::: Data entries :::
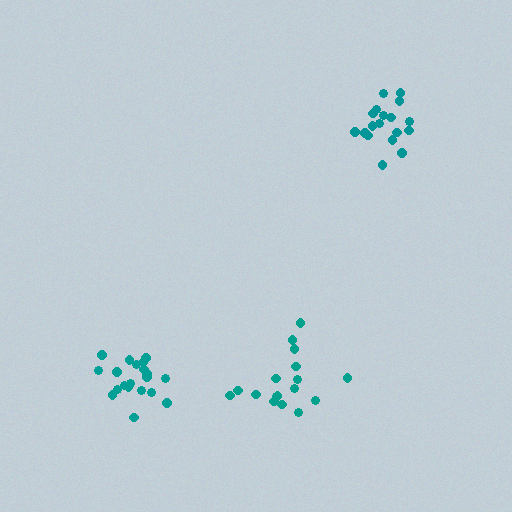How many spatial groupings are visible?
There are 3 spatial groupings.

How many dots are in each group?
Group 1: 17 dots, Group 2: 20 dots, Group 3: 18 dots (55 total).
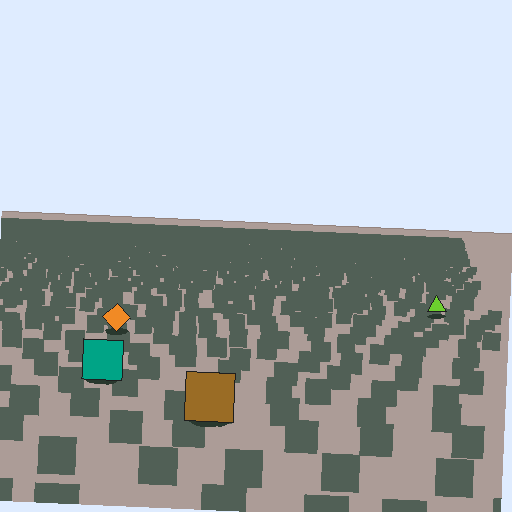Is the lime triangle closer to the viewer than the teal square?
No. The teal square is closer — you can tell from the texture gradient: the ground texture is coarser near it.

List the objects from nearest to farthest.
From nearest to farthest: the brown square, the teal square, the orange diamond, the lime triangle.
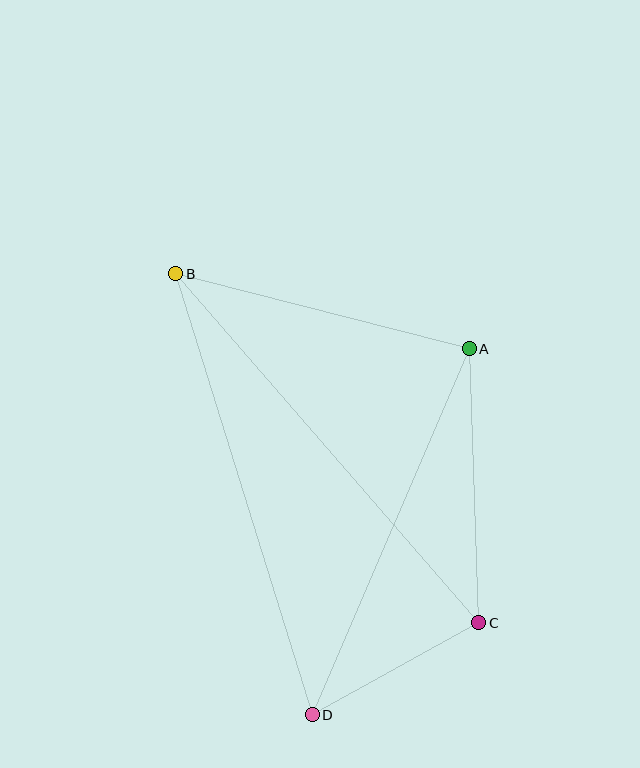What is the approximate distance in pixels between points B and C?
The distance between B and C is approximately 462 pixels.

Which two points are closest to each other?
Points C and D are closest to each other.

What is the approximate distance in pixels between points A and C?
The distance between A and C is approximately 274 pixels.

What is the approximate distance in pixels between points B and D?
The distance between B and D is approximately 461 pixels.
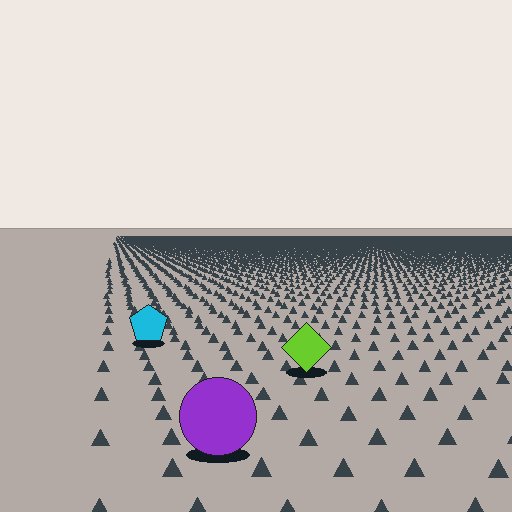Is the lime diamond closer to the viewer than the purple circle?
No. The purple circle is closer — you can tell from the texture gradient: the ground texture is coarser near it.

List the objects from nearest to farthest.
From nearest to farthest: the purple circle, the lime diamond, the cyan pentagon.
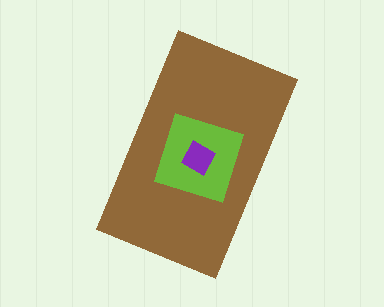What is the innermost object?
The purple square.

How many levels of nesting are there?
3.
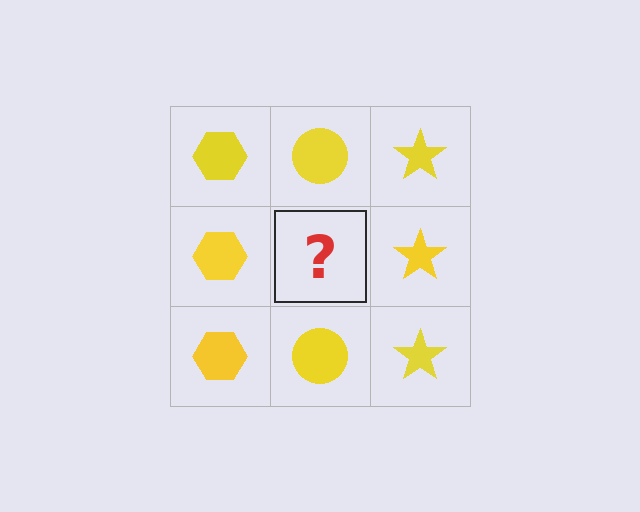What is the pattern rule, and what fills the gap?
The rule is that each column has a consistent shape. The gap should be filled with a yellow circle.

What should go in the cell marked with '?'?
The missing cell should contain a yellow circle.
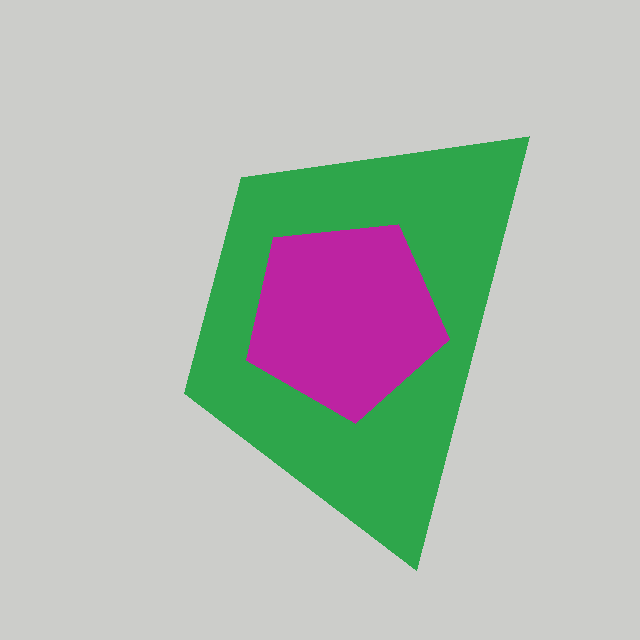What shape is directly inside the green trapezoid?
The magenta pentagon.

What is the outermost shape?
The green trapezoid.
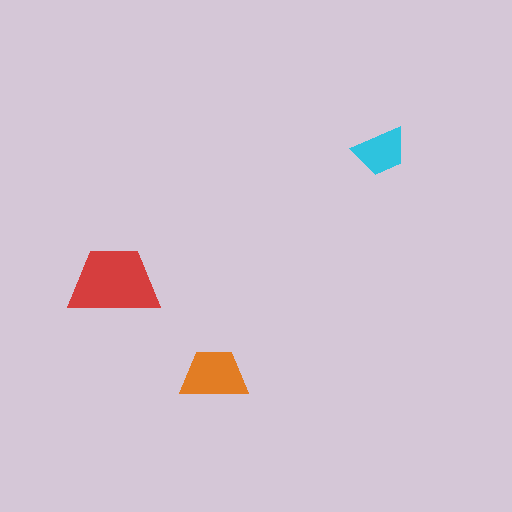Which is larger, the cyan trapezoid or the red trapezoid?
The red one.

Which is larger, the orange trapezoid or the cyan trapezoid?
The orange one.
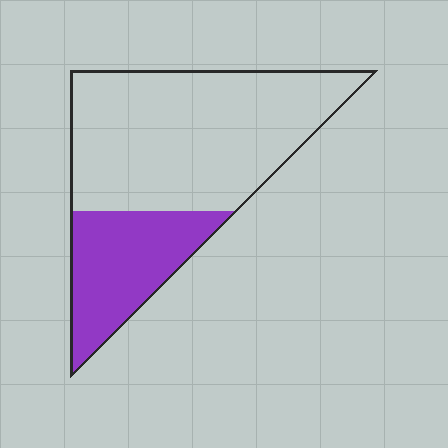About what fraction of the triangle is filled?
About one third (1/3).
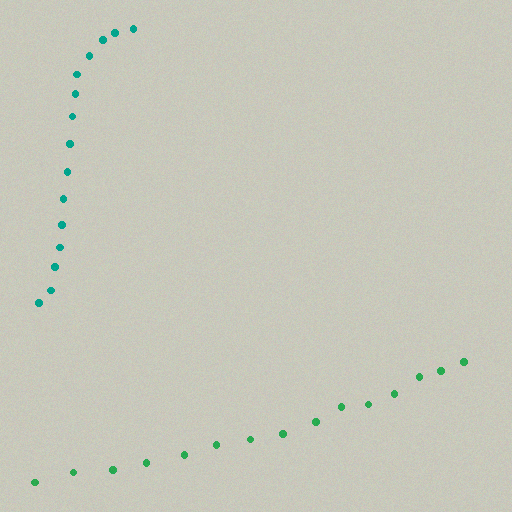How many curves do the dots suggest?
There are 2 distinct paths.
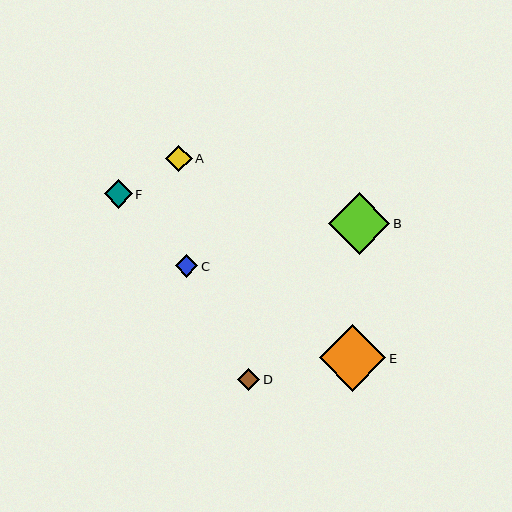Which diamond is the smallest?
Diamond D is the smallest with a size of approximately 22 pixels.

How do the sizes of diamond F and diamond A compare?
Diamond F and diamond A are approximately the same size.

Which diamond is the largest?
Diamond E is the largest with a size of approximately 66 pixels.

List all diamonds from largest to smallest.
From largest to smallest: E, B, F, A, C, D.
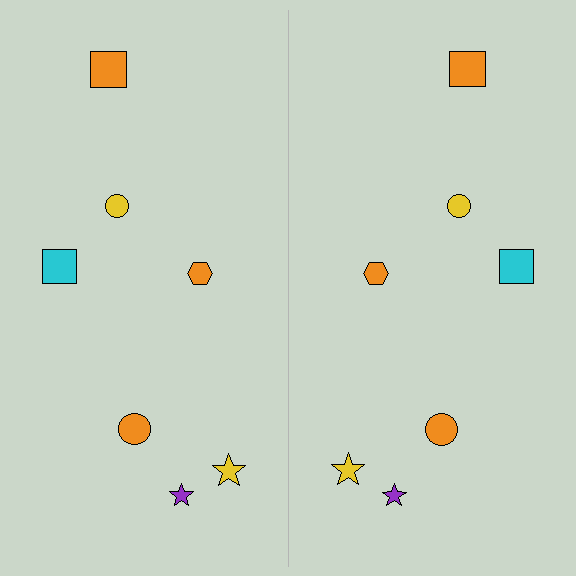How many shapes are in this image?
There are 14 shapes in this image.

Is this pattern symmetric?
Yes, this pattern has bilateral (reflection) symmetry.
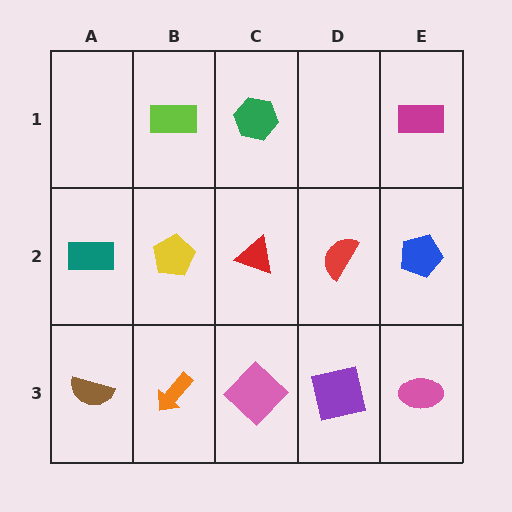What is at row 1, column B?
A lime rectangle.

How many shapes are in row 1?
3 shapes.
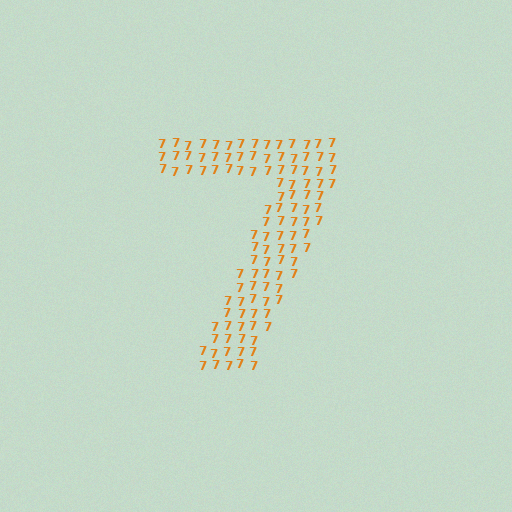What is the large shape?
The large shape is the digit 7.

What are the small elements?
The small elements are digit 7's.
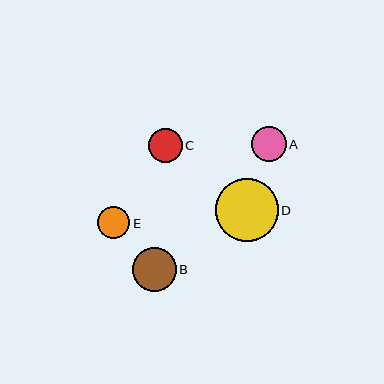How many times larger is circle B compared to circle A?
Circle B is approximately 1.3 times the size of circle A.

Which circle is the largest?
Circle D is the largest with a size of approximately 63 pixels.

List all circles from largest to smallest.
From largest to smallest: D, B, A, C, E.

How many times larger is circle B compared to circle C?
Circle B is approximately 1.3 times the size of circle C.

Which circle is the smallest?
Circle E is the smallest with a size of approximately 32 pixels.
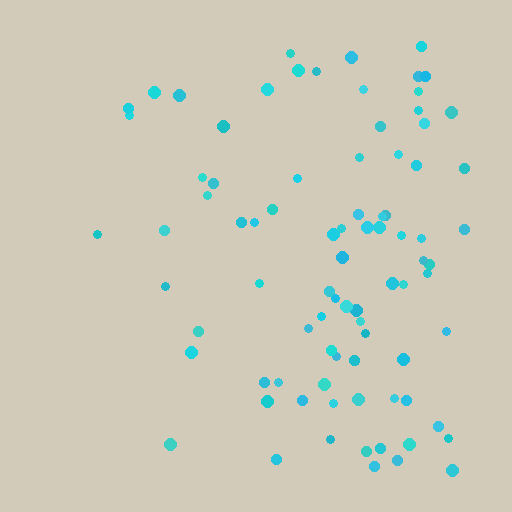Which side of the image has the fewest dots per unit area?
The left.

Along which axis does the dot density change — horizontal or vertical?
Horizontal.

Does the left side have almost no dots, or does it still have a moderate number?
Still a moderate number, just noticeably fewer than the right.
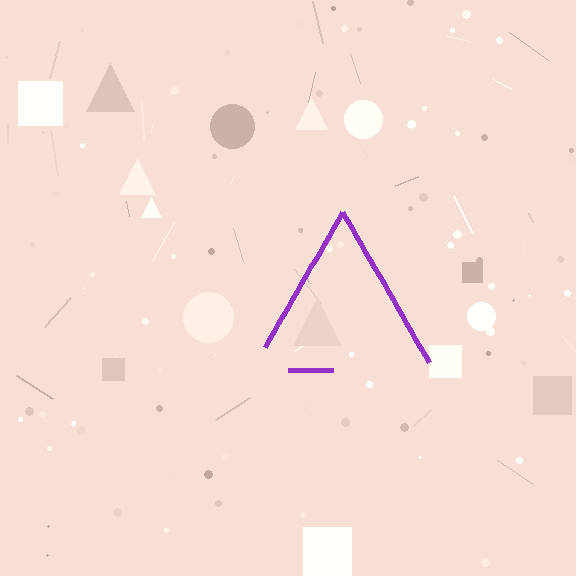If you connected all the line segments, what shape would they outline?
They would outline a triangle.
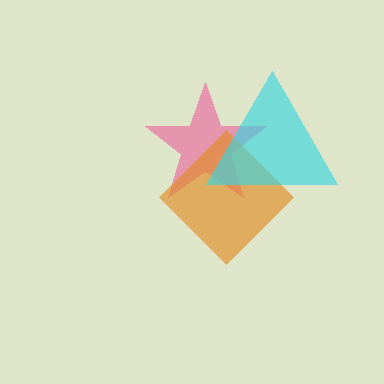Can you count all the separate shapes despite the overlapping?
Yes, there are 3 separate shapes.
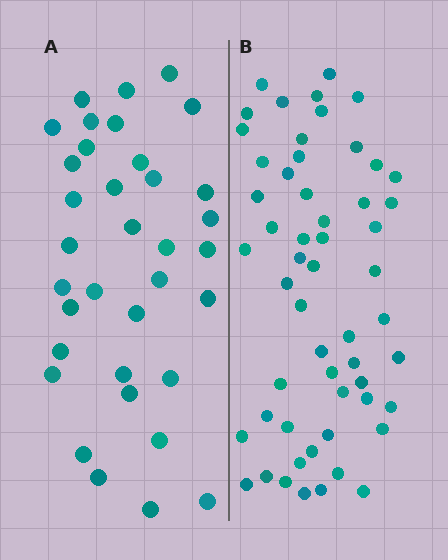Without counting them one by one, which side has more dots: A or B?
Region B (the right region) has more dots.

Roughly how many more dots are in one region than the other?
Region B has approximately 20 more dots than region A.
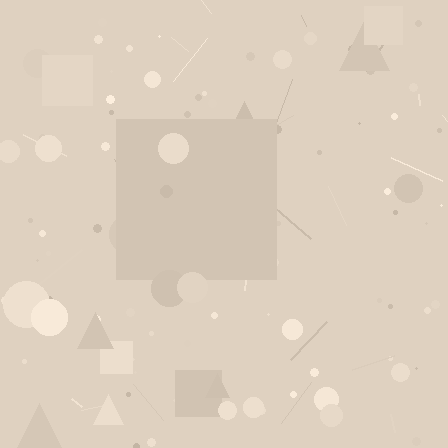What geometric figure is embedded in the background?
A square is embedded in the background.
:::
> [Work to be completed]: Quote, without alteration, the lines running from the line containing "If you connected" to the last line of the entries, and include no pictures.

> [Right answer]:
If you connected all the line segments, what shape would they outline?
They would outline a triangle.
Can you count all the separate shapes despite the overlapping?
Yes, there are 3 separate shapes.
Without counting them one by one, which side has more dots: A or B?
Region B (the right region) has more dots.

Roughly how many more dots are in one region than the other?
Region B has approximately 20 more dots than region A.
What geometric figure is embedded in the background?
A square is embedded in the background.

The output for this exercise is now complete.